Exercise: Retype the whole listing, please, keeping every line exact and dropping the pictures.

-------- Task material

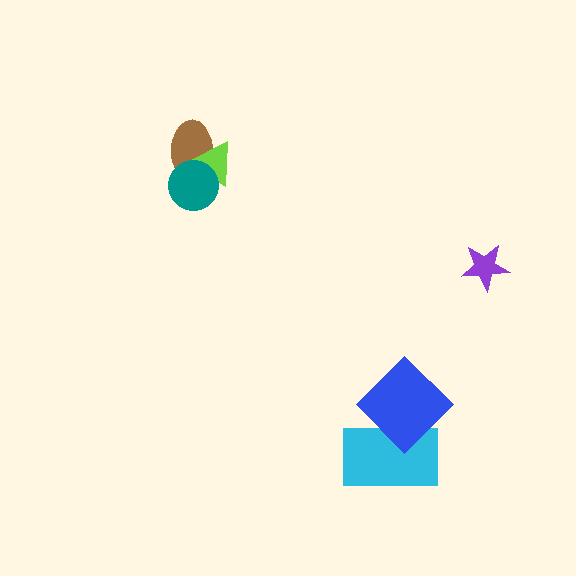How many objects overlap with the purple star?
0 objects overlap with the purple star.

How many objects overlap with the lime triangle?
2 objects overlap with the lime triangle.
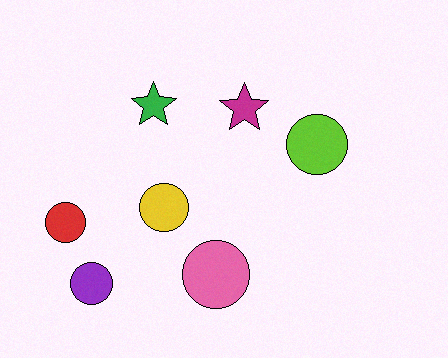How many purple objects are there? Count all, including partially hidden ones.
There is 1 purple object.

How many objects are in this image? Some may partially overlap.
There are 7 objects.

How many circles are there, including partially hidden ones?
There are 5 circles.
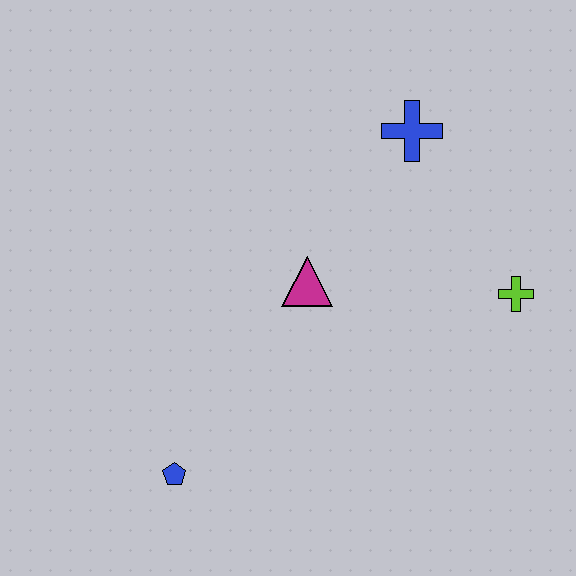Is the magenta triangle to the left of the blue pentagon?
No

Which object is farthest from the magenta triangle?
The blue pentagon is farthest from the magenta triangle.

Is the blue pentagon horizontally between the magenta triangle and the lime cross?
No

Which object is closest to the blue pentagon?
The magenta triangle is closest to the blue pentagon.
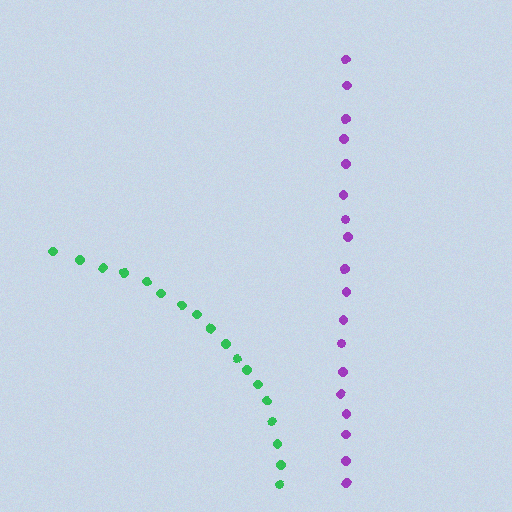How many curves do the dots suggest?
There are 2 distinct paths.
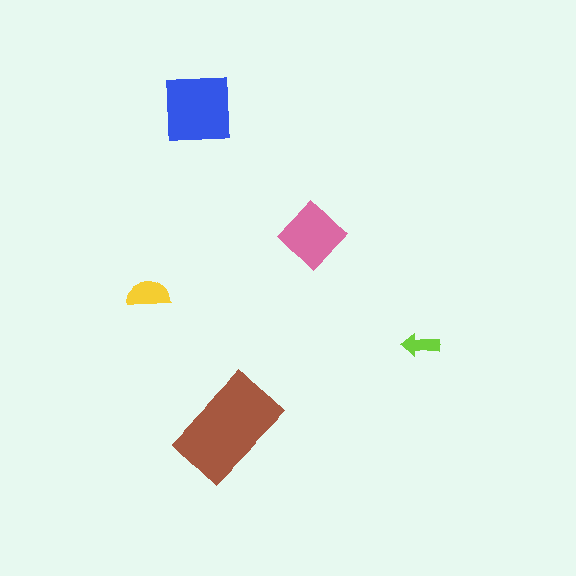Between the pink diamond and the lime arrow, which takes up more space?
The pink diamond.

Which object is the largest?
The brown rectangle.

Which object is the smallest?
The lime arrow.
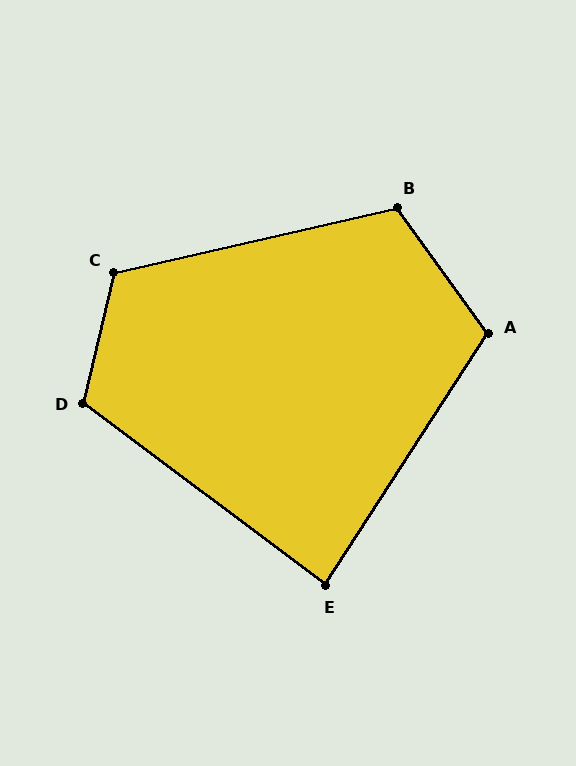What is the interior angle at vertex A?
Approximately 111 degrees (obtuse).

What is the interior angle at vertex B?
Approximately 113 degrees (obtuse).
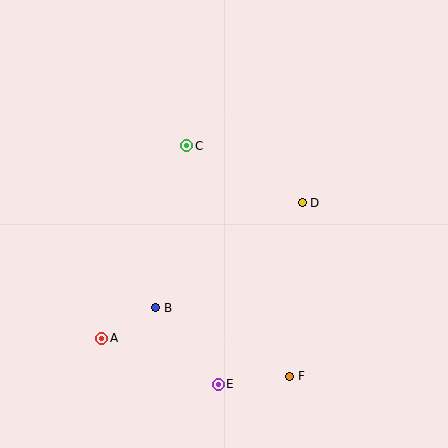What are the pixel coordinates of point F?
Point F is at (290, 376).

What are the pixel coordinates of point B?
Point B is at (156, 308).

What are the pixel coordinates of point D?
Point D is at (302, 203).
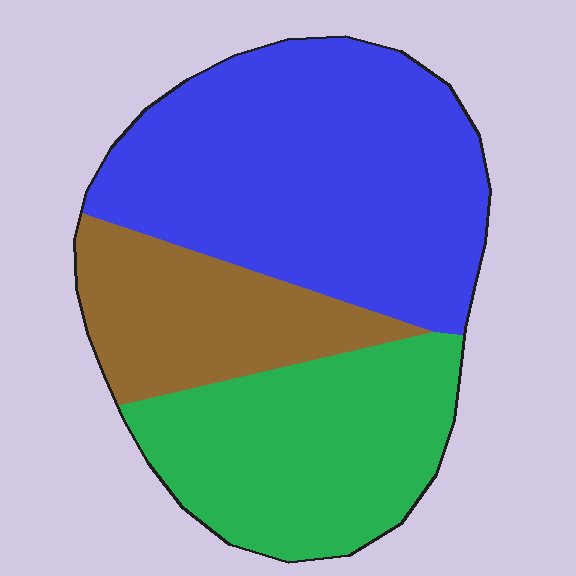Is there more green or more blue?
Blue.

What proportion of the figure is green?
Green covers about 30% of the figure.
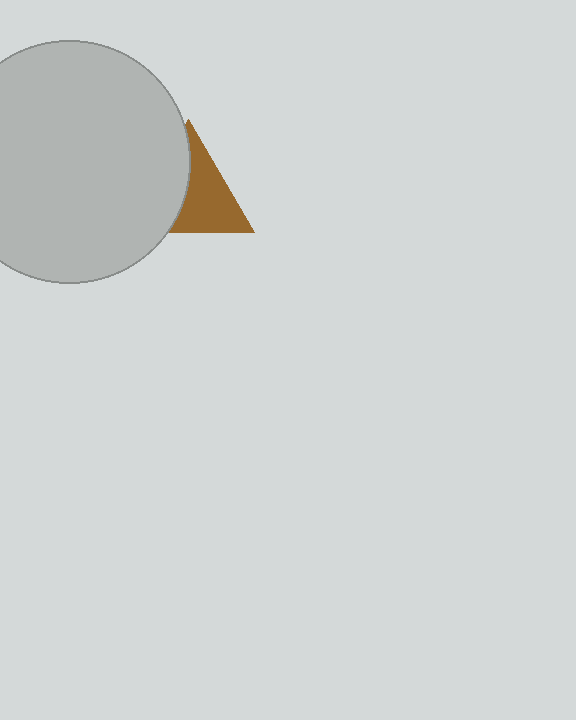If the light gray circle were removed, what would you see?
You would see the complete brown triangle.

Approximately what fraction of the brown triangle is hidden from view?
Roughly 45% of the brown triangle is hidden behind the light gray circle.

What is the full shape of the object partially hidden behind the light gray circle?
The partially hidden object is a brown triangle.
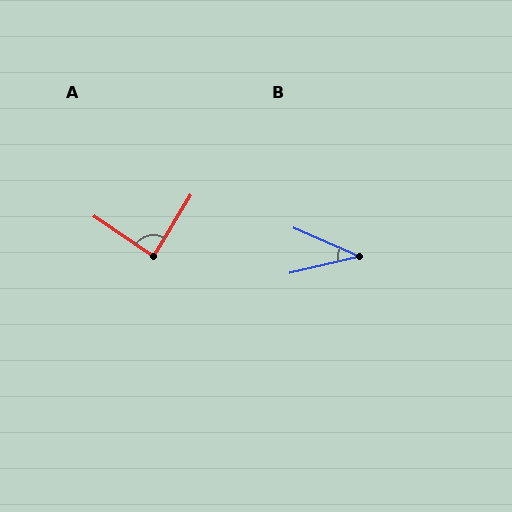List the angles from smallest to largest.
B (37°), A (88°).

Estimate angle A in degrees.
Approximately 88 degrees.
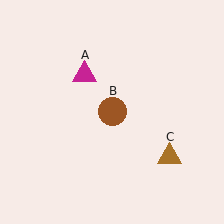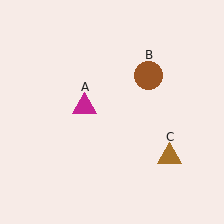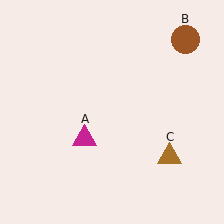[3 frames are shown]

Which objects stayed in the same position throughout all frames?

----------------

Answer to the problem:
How many objects overlap with the purple star?
0 objects overlap with the purple star.

How many objects overlap with the lime triangle?
2 objects overlap with the lime triangle.
How many purple objects are there? Count all, including partially hidden ones.
There is 1 purple object.

How many objects are in this image? Some may partially overlap.
There are 7 objects.

How many circles are there, including partially hidden ones?
There are 5 circles.
Is the magenta triangle to the left of the blue pentagon?
No

Which object is farthest from the magenta triangle?
The blue pentagon is farthest from the magenta triangle.

Is the blue pentagon horizontally between the magenta triangle and the lime cross?
No

Which object is closest to the blue pentagon?
The magenta triangle is closest to the blue pentagon.
How many curves do the dots suggest?
There are 2 distinct paths.
Between the pink diamond and the lime arrow, which takes up more space?
The pink diamond.

Which object is the largest?
The brown rectangle.

Which object is the smallest?
The lime arrow.
What is the interior angle at vertex A?
Approximately 111 degrees (obtuse).

What is the interior angle at vertex B?
Approximately 113 degrees (obtuse).
What are the pixel coordinates of point F?
Point F is at (290, 376).

What are the pixel coordinates of point B?
Point B is at (156, 308).

What are the pixel coordinates of point D?
Point D is at (302, 203).
Is there more green or more blue?
Blue.

What proportion of the figure is green?
Green covers about 30% of the figure.
If the light gray circle were removed, what would you see?
You would see the complete brown triangle.

Approximately what fraction of the brown triangle is hidden from view?
Roughly 45% of the brown triangle is hidden behind the light gray circle.

What is the full shape of the object partially hidden behind the light gray circle?
The partially hidden object is a brown triangle.
List the angles from smallest to largest.
B (37°), A (88°).

Estimate angle A in degrees.
Approximately 88 degrees.
[3 frames are shown]

Which objects stayed in the same position throughout all frames?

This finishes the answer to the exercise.